◆ **TASK INSTRUCTIONS**
Repeat, exactly, the run of lines that opens with the line containing "What shapes are layered on top of each other?" and closes with the line containing "How many notched", and leave all other lines out.

◆ **MATERIAL FOR THE TASK**
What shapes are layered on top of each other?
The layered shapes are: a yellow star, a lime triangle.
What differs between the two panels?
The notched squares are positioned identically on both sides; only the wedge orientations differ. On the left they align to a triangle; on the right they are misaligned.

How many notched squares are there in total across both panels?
---
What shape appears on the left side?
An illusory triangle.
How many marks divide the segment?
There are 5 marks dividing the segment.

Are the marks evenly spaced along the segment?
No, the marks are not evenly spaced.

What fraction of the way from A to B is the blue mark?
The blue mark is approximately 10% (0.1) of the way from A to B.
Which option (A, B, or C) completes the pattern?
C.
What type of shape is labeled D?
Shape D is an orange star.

◆ **WORKED ANSWER**
What shapes are layered on top of each other?
The layered shapes are: a yellow star, a lime triangle.
What differs between the two panels?
The notched squares are positioned identically on both sides; only the wedge orientations differ. On the left they align to a triangle; on the right they are misaligned.

How many notched squares are there in total across both panels?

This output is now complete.